• [What you need to do]: Copy the data exactly as it appears, and do not include any pictures.

• [The data]:
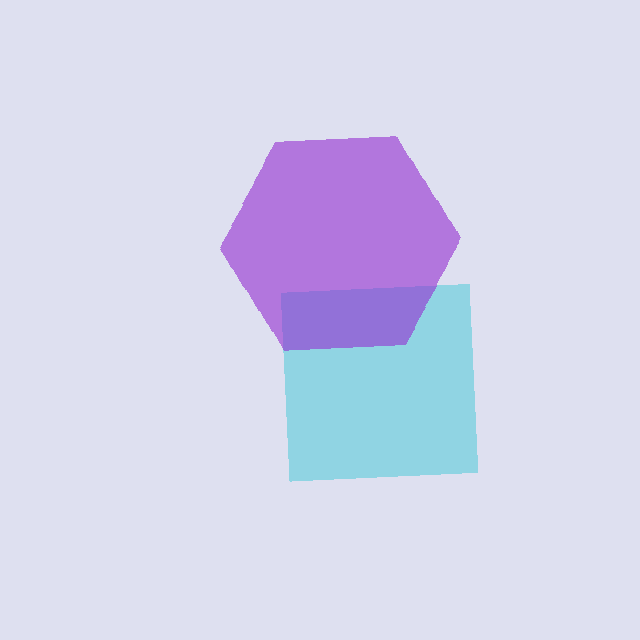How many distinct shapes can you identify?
There are 2 distinct shapes: a cyan square, a purple hexagon.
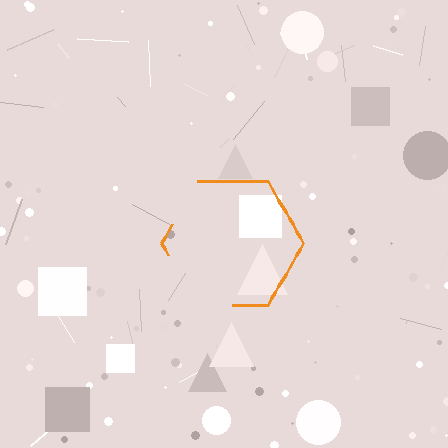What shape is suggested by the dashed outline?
The dashed outline suggests a hexagon.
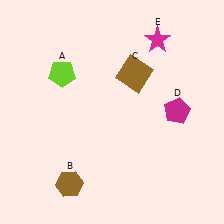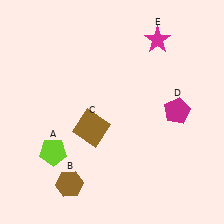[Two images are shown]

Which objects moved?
The objects that moved are: the lime pentagon (A), the brown diamond (C).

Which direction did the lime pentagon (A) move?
The lime pentagon (A) moved down.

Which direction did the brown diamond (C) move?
The brown diamond (C) moved down and to the left.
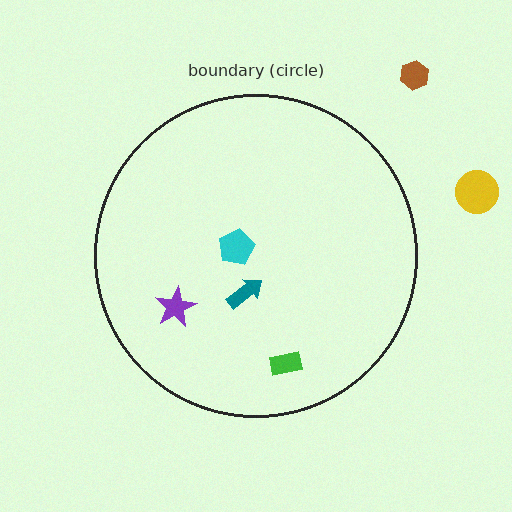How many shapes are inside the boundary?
4 inside, 2 outside.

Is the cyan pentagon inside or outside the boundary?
Inside.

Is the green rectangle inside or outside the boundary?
Inside.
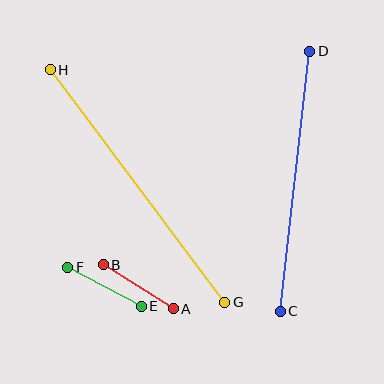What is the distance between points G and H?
The distance is approximately 291 pixels.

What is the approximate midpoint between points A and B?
The midpoint is at approximately (138, 287) pixels.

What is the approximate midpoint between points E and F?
The midpoint is at approximately (105, 287) pixels.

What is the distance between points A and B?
The distance is approximately 83 pixels.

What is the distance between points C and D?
The distance is approximately 262 pixels.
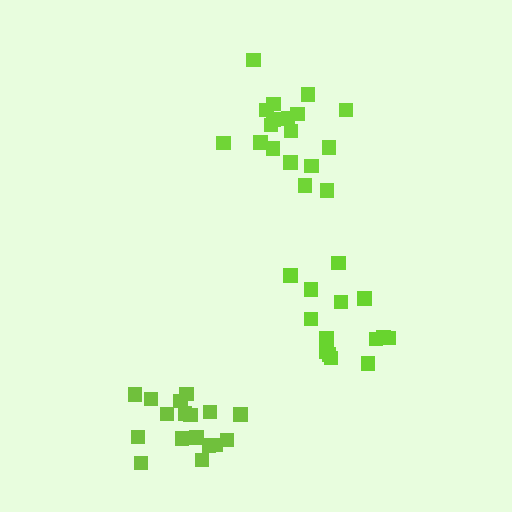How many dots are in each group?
Group 1: 15 dots, Group 2: 18 dots, Group 3: 17 dots (50 total).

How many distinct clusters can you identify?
There are 3 distinct clusters.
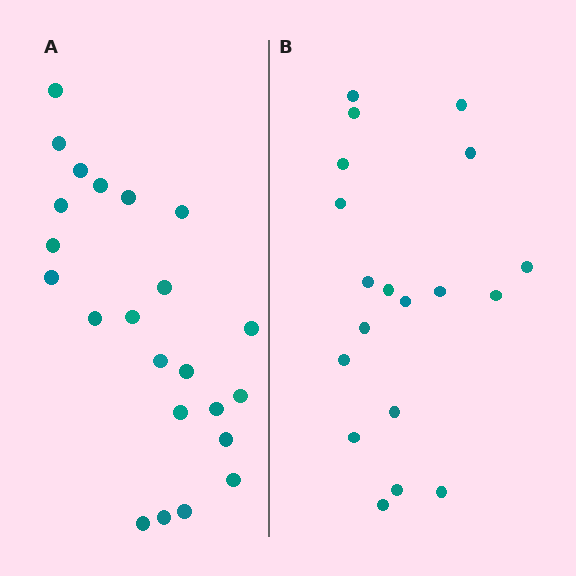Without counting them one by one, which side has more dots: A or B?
Region A (the left region) has more dots.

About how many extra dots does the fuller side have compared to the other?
Region A has about 4 more dots than region B.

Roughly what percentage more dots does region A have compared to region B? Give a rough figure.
About 20% more.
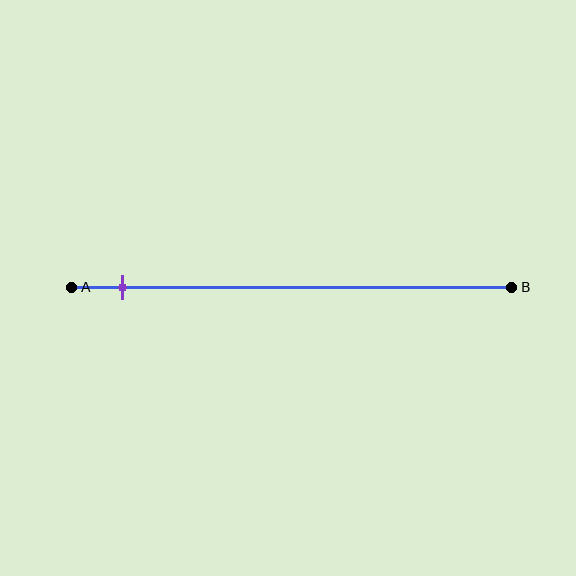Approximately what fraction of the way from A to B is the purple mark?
The purple mark is approximately 10% of the way from A to B.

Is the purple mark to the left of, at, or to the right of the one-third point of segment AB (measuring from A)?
The purple mark is to the left of the one-third point of segment AB.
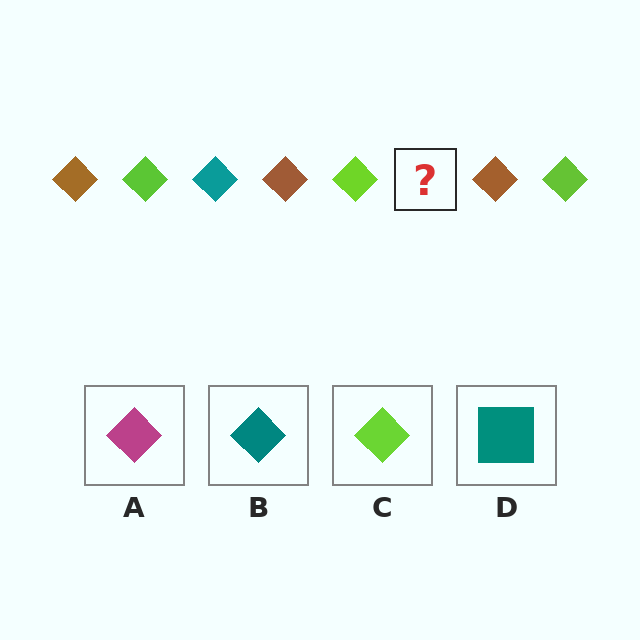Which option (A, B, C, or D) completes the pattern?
B.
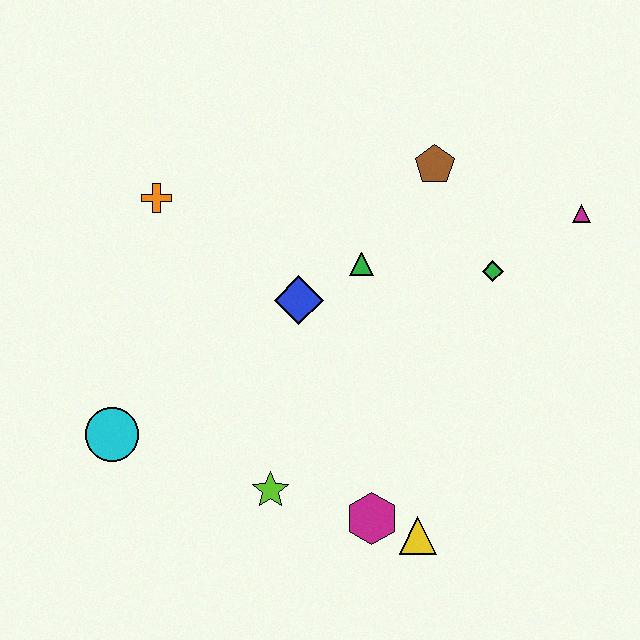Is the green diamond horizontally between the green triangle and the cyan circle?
No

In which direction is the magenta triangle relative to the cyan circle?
The magenta triangle is to the right of the cyan circle.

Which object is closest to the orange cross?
The blue diamond is closest to the orange cross.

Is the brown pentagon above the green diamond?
Yes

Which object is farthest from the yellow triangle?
The orange cross is farthest from the yellow triangle.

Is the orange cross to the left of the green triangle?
Yes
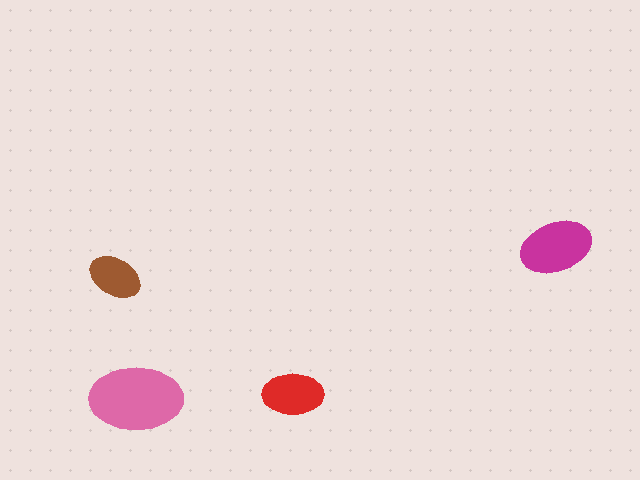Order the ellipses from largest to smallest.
the pink one, the magenta one, the red one, the brown one.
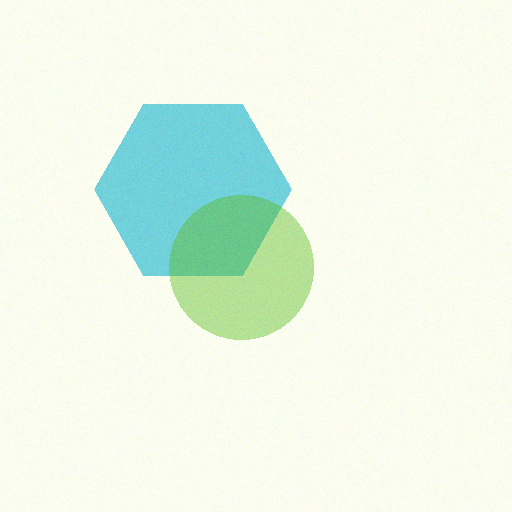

• [Answer to this problem]:
How many distinct shapes can you identify?
There are 2 distinct shapes: a cyan square, a purple hexagon.
What shape is suggested by the dashed outline?
The dashed outline suggests a hexagon.
[Two images are shown]

Which objects moved?
The objects that moved are: the lime pentagon (A), the brown diamond (C).

Which direction did the lime pentagon (A) move?
The lime pentagon (A) moved down.

Which direction did the brown diamond (C) move?
The brown diamond (C) moved down and to the left.
How many shapes are inside the boundary?
4 inside, 2 outside.

Is the cyan pentagon inside or outside the boundary?
Inside.

Is the green rectangle inside or outside the boundary?
Inside.
What is the distance between points G and H?
The distance is approximately 291 pixels.

What is the approximate midpoint between points A and B?
The midpoint is at approximately (138, 287) pixels.

What is the approximate midpoint between points E and F?
The midpoint is at approximately (105, 287) pixels.

What is the distance between points A and B?
The distance is approximately 83 pixels.

What is the distance between points C and D?
The distance is approximately 262 pixels.
How many dots are in each group?
Group 1: 15 dots, Group 2: 18 dots, Group 3: 17 dots (50 total).

How many distinct clusters can you identify?
There are 3 distinct clusters.
Without counting them one by one, which side has more dots: A or B?
Region A (the left region) has more dots.

About how many extra dots does the fuller side have compared to the other?
Region A has about 4 more dots than region B.

Roughly what percentage more dots does region A have compared to region B? Give a rough figure.
About 20% more.
Approximately what fraction of the way from A to B is the purple mark?
The purple mark is approximately 10% of the way from A to B.

Is the purple mark to the left of, at, or to the right of the one-third point of segment AB (measuring from A)?
The purple mark is to the left of the one-third point of segment AB.
Which option (A, B, C, or D) completes the pattern?
B.
Is the green diamond horizontally between the green triangle and the cyan circle?
No

In which direction is the magenta triangle relative to the cyan circle?
The magenta triangle is to the right of the cyan circle.

Which object is closest to the orange cross?
The blue diamond is closest to the orange cross.

Is the brown pentagon above the green diamond?
Yes

Which object is farthest from the yellow triangle?
The orange cross is farthest from the yellow triangle.

Is the orange cross to the left of the green triangle?
Yes
Order the ellipses from largest to smallest.
the pink one, the magenta one, the red one, the brown one.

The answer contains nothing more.